** The request **
Omit the images, then print each record below exactly as it reads.

= = =

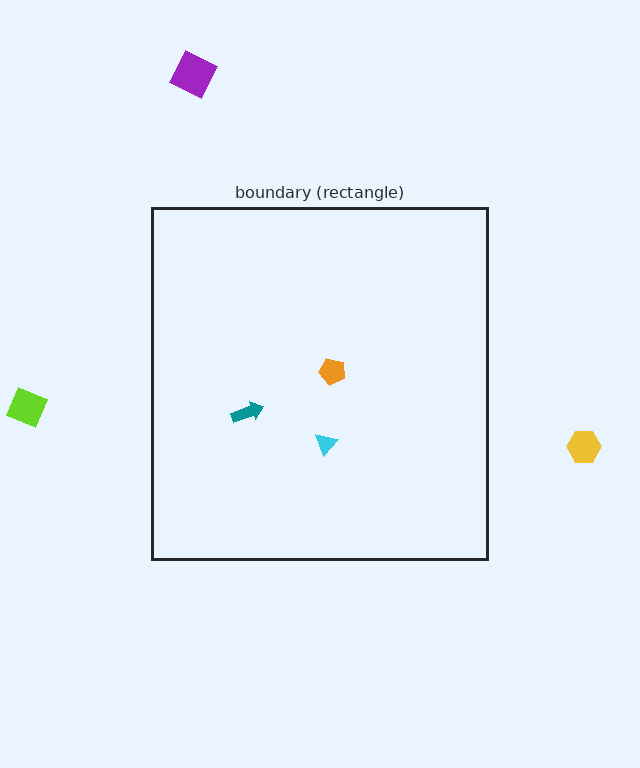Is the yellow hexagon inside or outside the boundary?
Outside.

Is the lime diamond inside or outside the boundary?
Outside.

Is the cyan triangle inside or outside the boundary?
Inside.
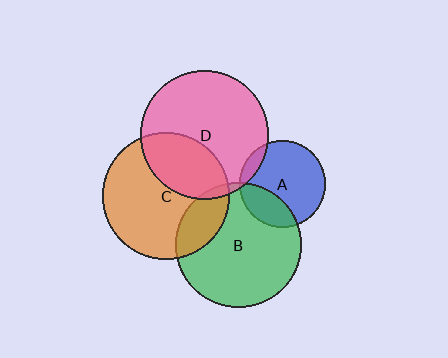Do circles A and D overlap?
Yes.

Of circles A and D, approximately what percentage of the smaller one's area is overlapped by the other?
Approximately 10%.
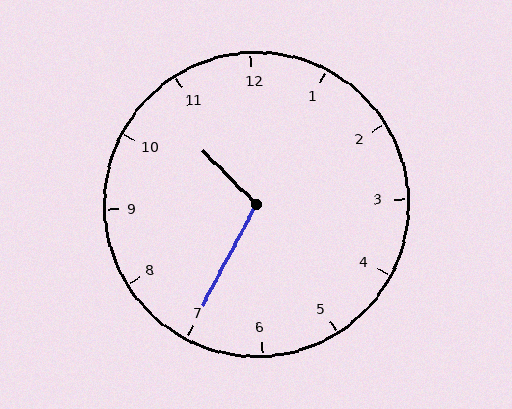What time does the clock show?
10:35.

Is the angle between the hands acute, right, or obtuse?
It is obtuse.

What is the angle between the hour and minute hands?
Approximately 108 degrees.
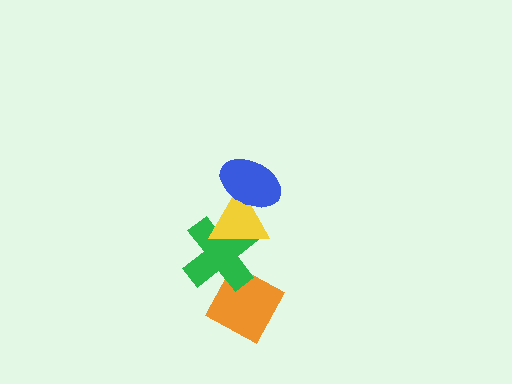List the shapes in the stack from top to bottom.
From top to bottom: the blue ellipse, the yellow triangle, the green cross, the orange diamond.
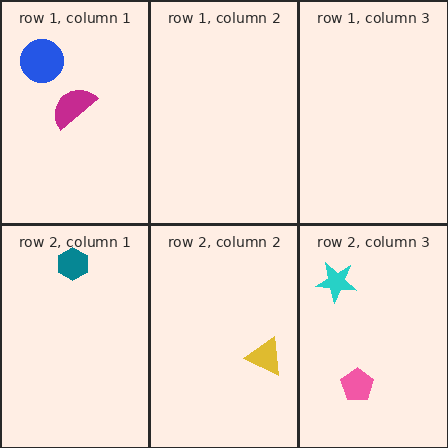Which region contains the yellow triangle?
The row 2, column 2 region.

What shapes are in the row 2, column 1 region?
The teal hexagon.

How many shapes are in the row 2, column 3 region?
2.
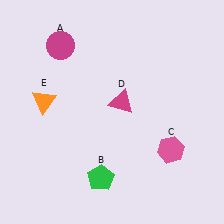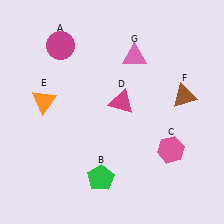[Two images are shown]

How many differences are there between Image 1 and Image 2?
There are 2 differences between the two images.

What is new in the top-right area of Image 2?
A brown triangle (F) was added in the top-right area of Image 2.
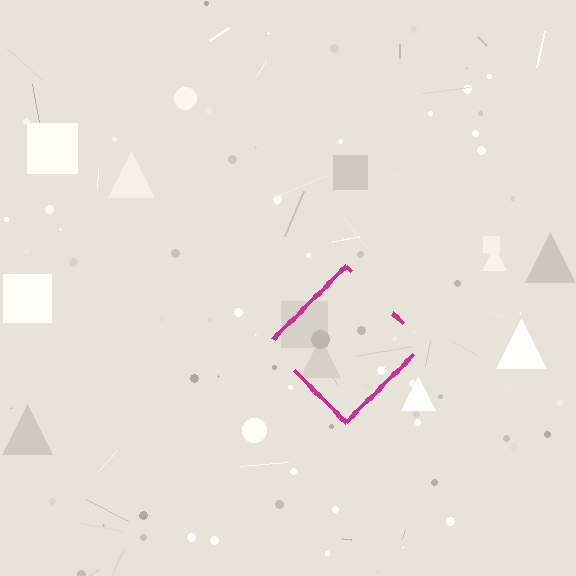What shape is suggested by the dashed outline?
The dashed outline suggests a diamond.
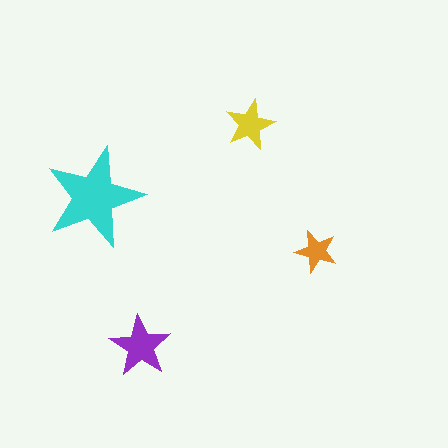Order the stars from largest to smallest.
the cyan one, the purple one, the yellow one, the orange one.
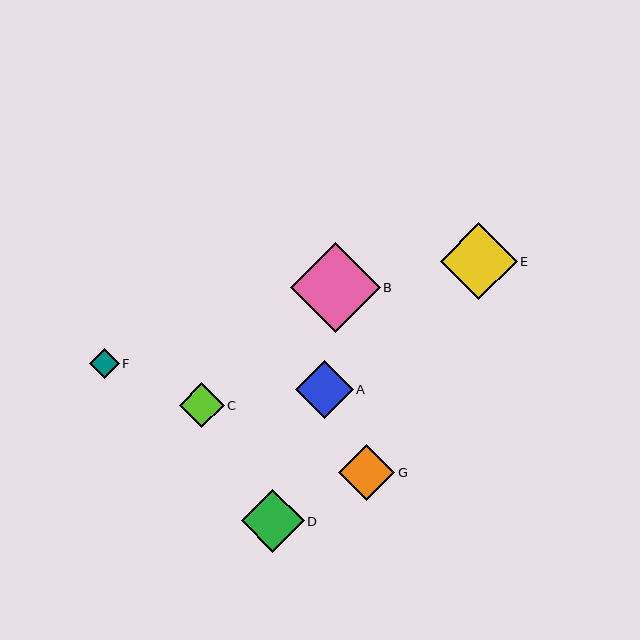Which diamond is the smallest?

= = =

** Written answer **
Is the yellow hexagon inside or outside the boundary?
Outside.

Is the lime diamond inside or outside the boundary?
Outside.

Is the cyan triangle inside or outside the boundary?
Inside.
Do circles A and D overlap?
Yes.

Of circles A and D, approximately what percentage of the smaller one's area is overlapped by the other?
Approximately 10%.
What time does the clock show?
10:35.

Is the angle between the hands acute, right, or obtuse?
It is obtuse.

What is the angle between the hour and minute hands?
Approximately 108 degrees.
List the shapes in the stack from top to bottom.
From top to bottom: the blue ellipse, the yellow triangle, the green cross, the orange diamond.
Which region contains the yellow triangle?
The row 2, column 2 region.

What shapes are in the row 2, column 1 region?
The teal hexagon.

How many shapes are in the row 2, column 3 region?
2.
[Two images are shown]

How many differences are there between Image 1 and Image 2?
There are 2 differences between the two images.

What is new in the top-right area of Image 2?
A brown triangle (F) was added in the top-right area of Image 2.
What shape is suggested by the dashed outline?
The dashed outline suggests a diamond.
Order the stars from largest to smallest.
the cyan one, the purple one, the yellow one, the orange one.
Which diamond is the smallest?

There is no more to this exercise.